■ Description of the task
Write out each line word for word. Drop pictures.

-- BEGIN Information supplied --

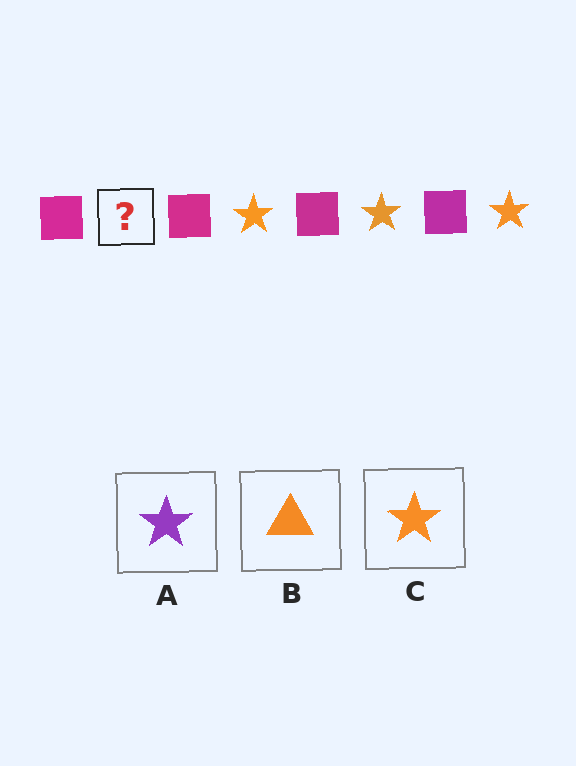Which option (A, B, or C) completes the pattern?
C.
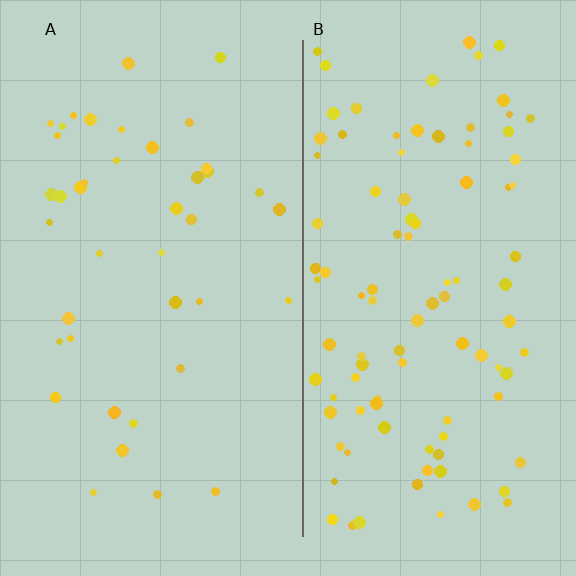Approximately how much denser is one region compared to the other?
Approximately 2.4× — region B over region A.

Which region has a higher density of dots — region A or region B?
B (the right).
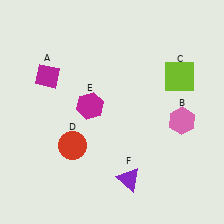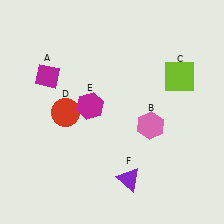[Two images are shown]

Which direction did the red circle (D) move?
The red circle (D) moved up.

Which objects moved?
The objects that moved are: the pink hexagon (B), the red circle (D).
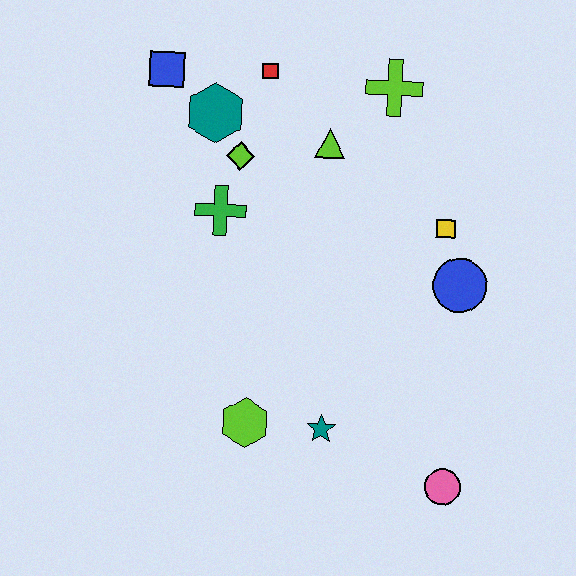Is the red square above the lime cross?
Yes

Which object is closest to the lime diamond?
The teal hexagon is closest to the lime diamond.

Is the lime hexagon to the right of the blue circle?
No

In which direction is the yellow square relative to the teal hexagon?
The yellow square is to the right of the teal hexagon.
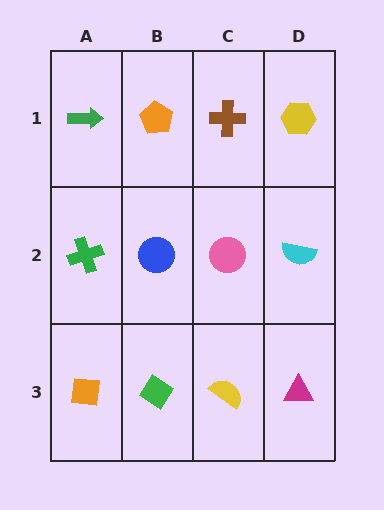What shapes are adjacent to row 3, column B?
A blue circle (row 2, column B), an orange square (row 3, column A), a yellow semicircle (row 3, column C).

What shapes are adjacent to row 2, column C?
A brown cross (row 1, column C), a yellow semicircle (row 3, column C), a blue circle (row 2, column B), a cyan semicircle (row 2, column D).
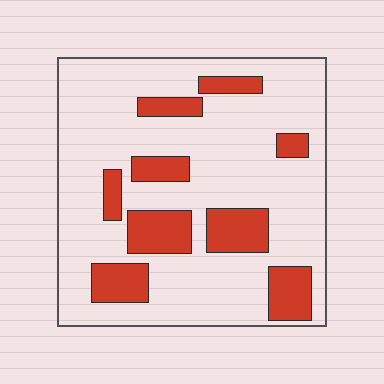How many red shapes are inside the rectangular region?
9.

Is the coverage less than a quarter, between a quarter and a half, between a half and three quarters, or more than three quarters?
Less than a quarter.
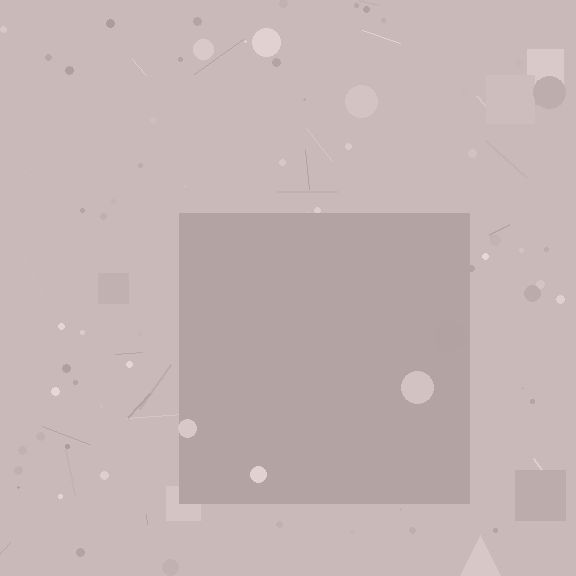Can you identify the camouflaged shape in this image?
The camouflaged shape is a square.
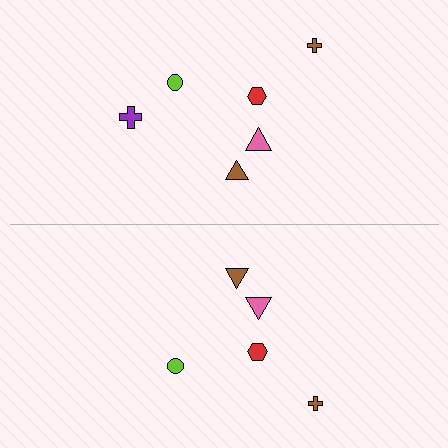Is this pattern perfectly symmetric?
No, the pattern is not perfectly symmetric. A purple cross is missing from the bottom side.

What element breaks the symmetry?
A purple cross is missing from the bottom side.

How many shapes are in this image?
There are 11 shapes in this image.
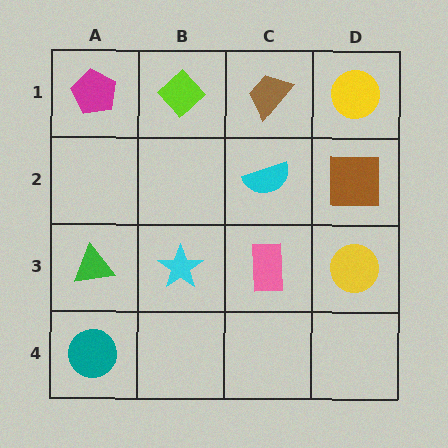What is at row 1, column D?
A yellow circle.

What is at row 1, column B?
A lime diamond.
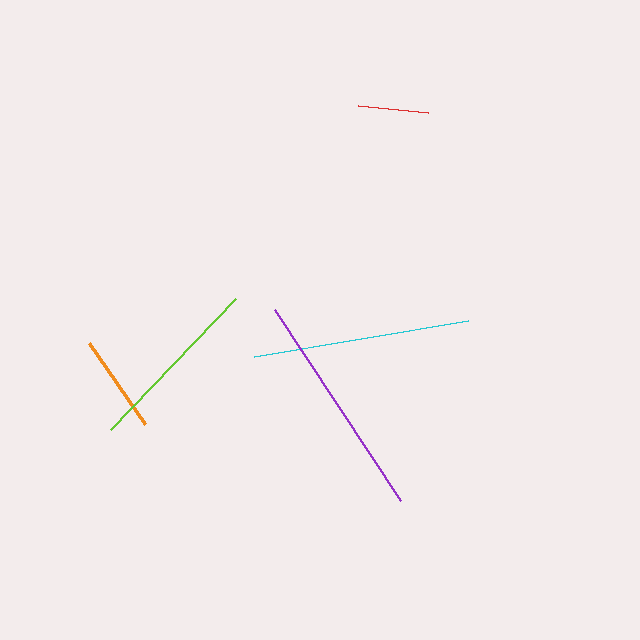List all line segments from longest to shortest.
From longest to shortest: purple and cyan (about equal), lime, orange, red.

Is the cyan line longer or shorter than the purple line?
The purple and cyan lines are approximately the same length (about 229 and 217 pixels).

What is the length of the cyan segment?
The cyan segment is approximately 217 pixels long.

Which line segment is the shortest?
The red line is the shortest at approximately 71 pixels.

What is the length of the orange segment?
The orange segment is approximately 99 pixels long.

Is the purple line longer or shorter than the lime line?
The purple line is longer than the lime line.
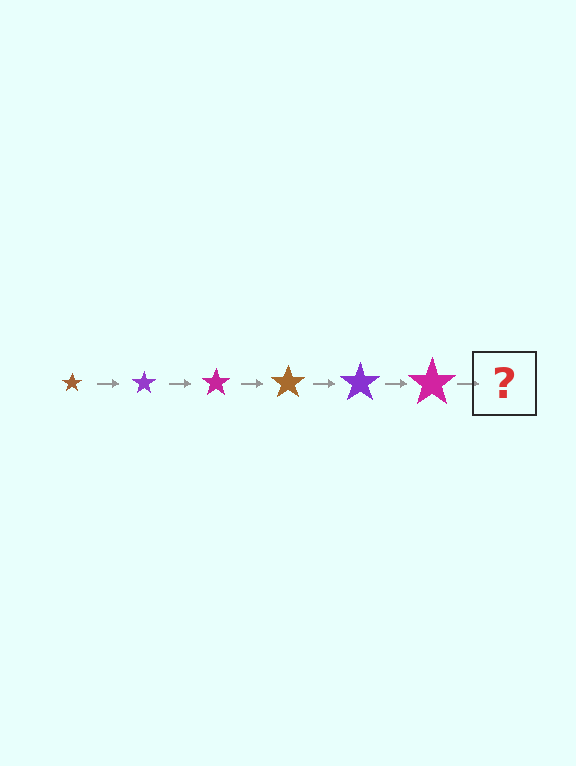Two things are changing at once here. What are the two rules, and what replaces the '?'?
The two rules are that the star grows larger each step and the color cycles through brown, purple, and magenta. The '?' should be a brown star, larger than the previous one.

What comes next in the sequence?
The next element should be a brown star, larger than the previous one.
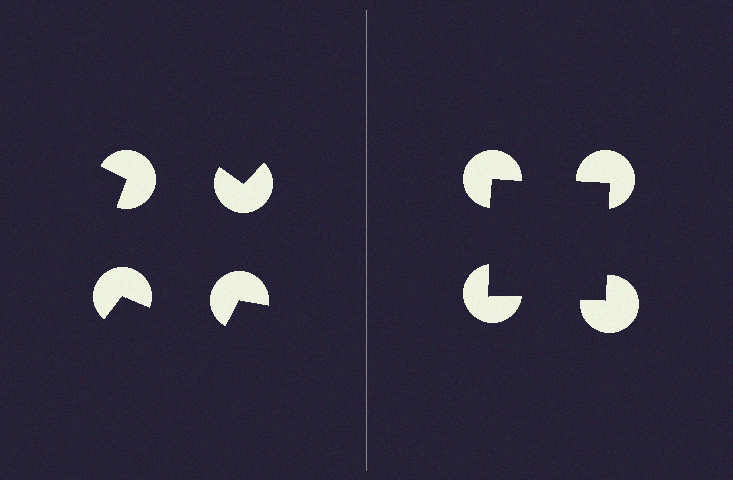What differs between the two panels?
The pac-man discs are positioned identically on both sides; only the wedge orientations differ. On the right they align to a square; on the left they are misaligned.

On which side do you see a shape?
An illusory square appears on the right side. On the left side the wedge cuts are rotated, so no coherent shape forms.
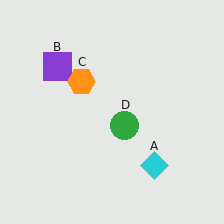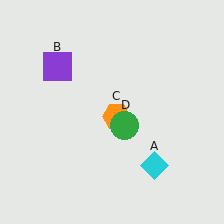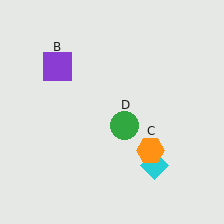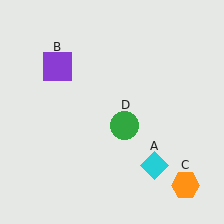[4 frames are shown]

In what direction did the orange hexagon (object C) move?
The orange hexagon (object C) moved down and to the right.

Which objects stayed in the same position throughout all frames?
Cyan diamond (object A) and purple square (object B) and green circle (object D) remained stationary.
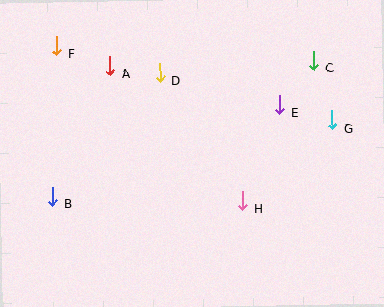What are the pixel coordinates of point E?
Point E is at (280, 114).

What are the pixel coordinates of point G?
Point G is at (332, 129).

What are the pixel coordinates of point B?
Point B is at (53, 205).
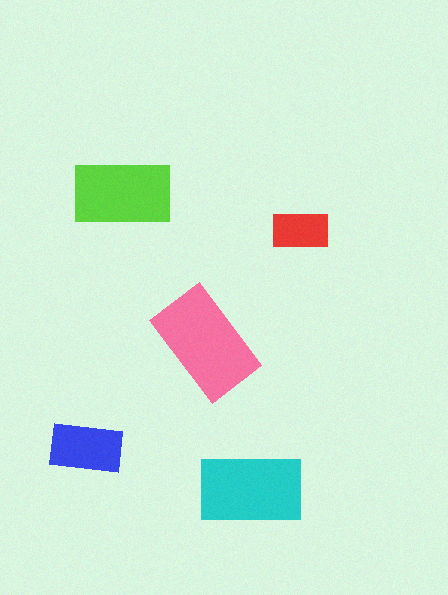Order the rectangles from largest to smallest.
the pink one, the cyan one, the lime one, the blue one, the red one.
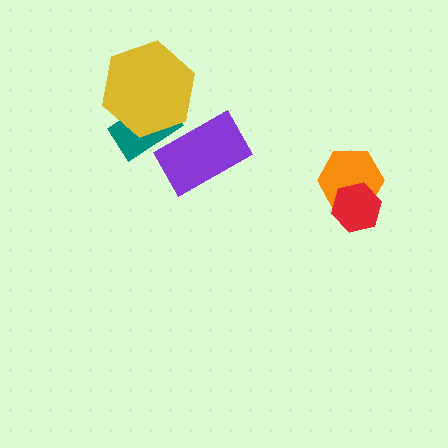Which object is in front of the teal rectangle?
The yellow hexagon is in front of the teal rectangle.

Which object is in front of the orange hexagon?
The red hexagon is in front of the orange hexagon.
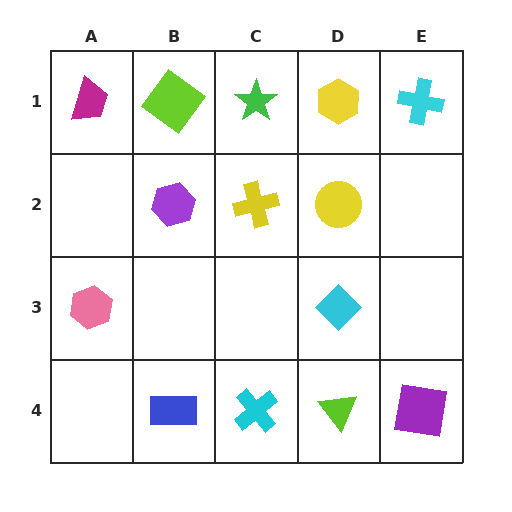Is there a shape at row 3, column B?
No, that cell is empty.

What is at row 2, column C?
A yellow cross.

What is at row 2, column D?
A yellow circle.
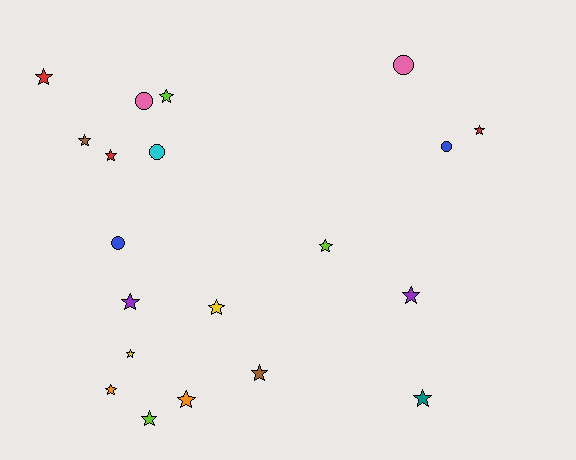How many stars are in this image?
There are 15 stars.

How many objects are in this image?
There are 20 objects.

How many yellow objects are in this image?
There are 2 yellow objects.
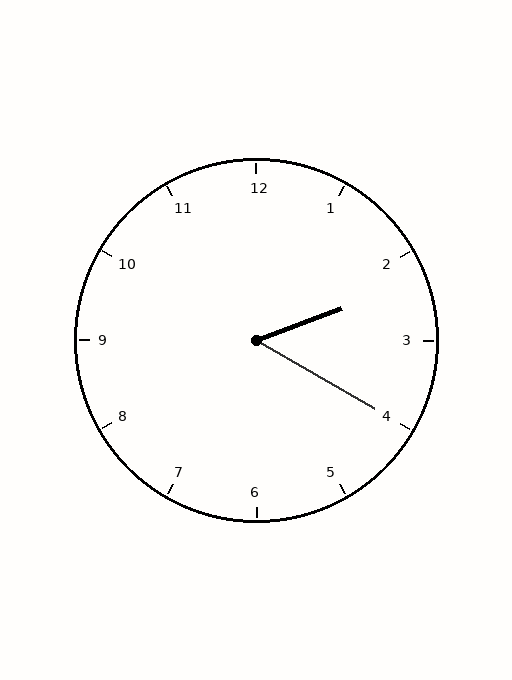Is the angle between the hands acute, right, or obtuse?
It is acute.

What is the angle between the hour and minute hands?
Approximately 50 degrees.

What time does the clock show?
2:20.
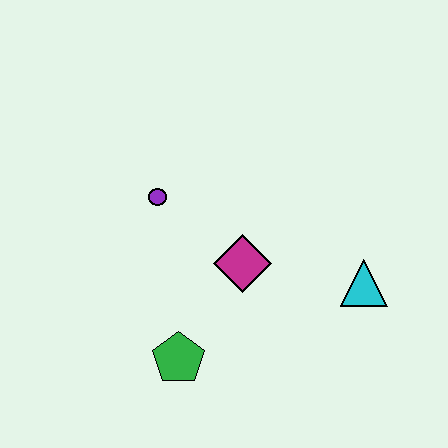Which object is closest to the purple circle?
The magenta diamond is closest to the purple circle.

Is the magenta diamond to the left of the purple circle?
No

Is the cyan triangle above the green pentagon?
Yes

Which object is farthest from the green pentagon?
The cyan triangle is farthest from the green pentagon.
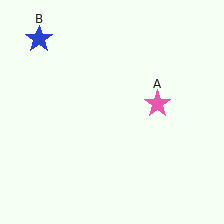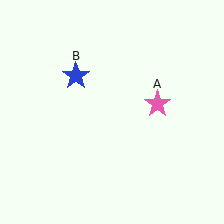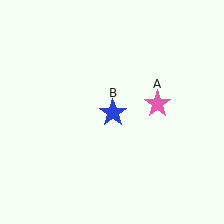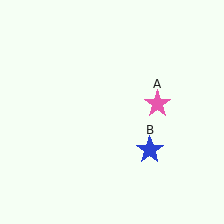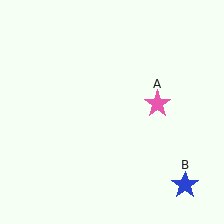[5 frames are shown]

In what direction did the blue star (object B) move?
The blue star (object B) moved down and to the right.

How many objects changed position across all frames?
1 object changed position: blue star (object B).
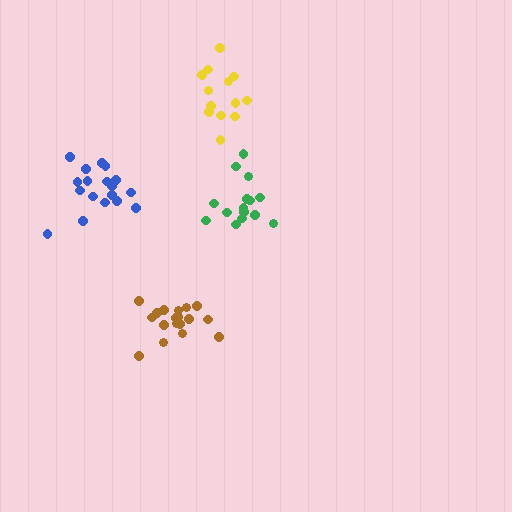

-- END Information supplied --

■ Response to the exercise
Which option (A, B, or C) completes the pattern?
C.
Approximately how much denser is one region compared to the other?
Approximately 2.4× — region B over region A.

Which region has a higher density of dots — region A or region B?
B (the right).
[Two images are shown]

Which direction did the red circle (D) move?
The red circle (D) moved up.

Which objects moved?
The objects that moved are: the pink hexagon (B), the red circle (D).
Is the red square above the lime cross?
Yes

Which object is closest to the lime diamond?
The teal hexagon is closest to the lime diamond.

Is the lime hexagon to the right of the blue circle?
No

In which direction is the yellow square relative to the teal hexagon?
The yellow square is to the right of the teal hexagon.
What shapes are adjacent to row 3, column B?
A blue circle (row 2, column B), an orange square (row 3, column A), a yellow semicircle (row 3, column C).

What shapes are adjacent to row 2, column C?
A brown cross (row 1, column C), a yellow semicircle (row 3, column C), a blue circle (row 2, column B), a cyan semicircle (row 2, column D).
How many red shapes are inside the rectangular region?
9.

Is the coverage less than a quarter, between a quarter and a half, between a half and three quarters, or more than three quarters?
Less than a quarter.
Can you identify the camouflaged shape in this image?
The camouflaged shape is a square.
Is this pattern perfectly symmetric?
No, the pattern is not perfectly symmetric. A purple cross is missing from the bottom side.

What element breaks the symmetry?
A purple cross is missing from the bottom side.

How many shapes are in this image?
There are 11 shapes in this image.
What is at row 1, column D?
A yellow circle.

What is at row 1, column B?
A lime diamond.
List all line segments from longest to shortest.
From longest to shortest: purple and cyan (about equal), lime, orange, red.

Is the cyan line longer or shorter than the purple line?
The purple and cyan lines are approximately the same length (about 229 and 217 pixels).

What is the length of the cyan segment?
The cyan segment is approximately 217 pixels long.

Which line segment is the shortest?
The red line is the shortest at approximately 71 pixels.

What is the length of the orange segment?
The orange segment is approximately 99 pixels long.

Is the purple line longer or shorter than the lime line?
The purple line is longer than the lime line.
Two things are changing at once here. What are the two rules, and what replaces the '?'?
The two rules are that the star grows larger each step and the color cycles through brown, purple, and magenta. The '?' should be a brown star, larger than the previous one.

What comes next in the sequence?
The next element should be a brown star, larger than the previous one.
What differs between the two panels?
The pac-man discs are positioned identically on both sides; only the wedge orientations differ. On the right they align to a square; on the left they are misaligned.

On which side do you see a shape?
An illusory square appears on the right side. On the left side the wedge cuts are rotated, so no coherent shape forms.
[4 frames are shown]

In what direction did the orange hexagon (object C) move?
The orange hexagon (object C) moved down and to the right.

Which objects stayed in the same position throughout all frames?
Cyan diamond (object A) and purple square (object B) and green circle (object D) remained stationary.
What are the pixel coordinates of point E?
Point E is at (280, 114).

What are the pixel coordinates of point G?
Point G is at (332, 129).

What are the pixel coordinates of point B?
Point B is at (53, 205).
Order the rectangles from largest to smallest.
the pink one, the cyan one, the lime one, the blue one, the red one.
Which object is in front of the teal rectangle?
The yellow hexagon is in front of the teal rectangle.

Which object is in front of the orange hexagon?
The red hexagon is in front of the orange hexagon.
Is there a shape at row 3, column B?
No, that cell is empty.

What is at row 2, column C?
A yellow cross.

What is at row 2, column D?
A yellow circle.
How many stars are in this image?
There are 15 stars.

How many objects are in this image?
There are 20 objects.

How many yellow objects are in this image?
There are 2 yellow objects.
Is the angle between the hands acute, right, or obtuse?
It is acute.

What is the angle between the hour and minute hands?
Approximately 50 degrees.

What time does the clock show?
2:20.
Which object is closest to the purple circle?
The magenta diamond is closest to the purple circle.

Is the magenta diamond to the left of the purple circle?
No

Is the cyan triangle above the green pentagon?
Yes

Which object is farthest from the green pentagon?
The cyan triangle is farthest from the green pentagon.
[5 frames are shown]

In what direction did the blue star (object B) move?
The blue star (object B) moved down and to the right.

How many objects changed position across all frames?
1 object changed position: blue star (object B).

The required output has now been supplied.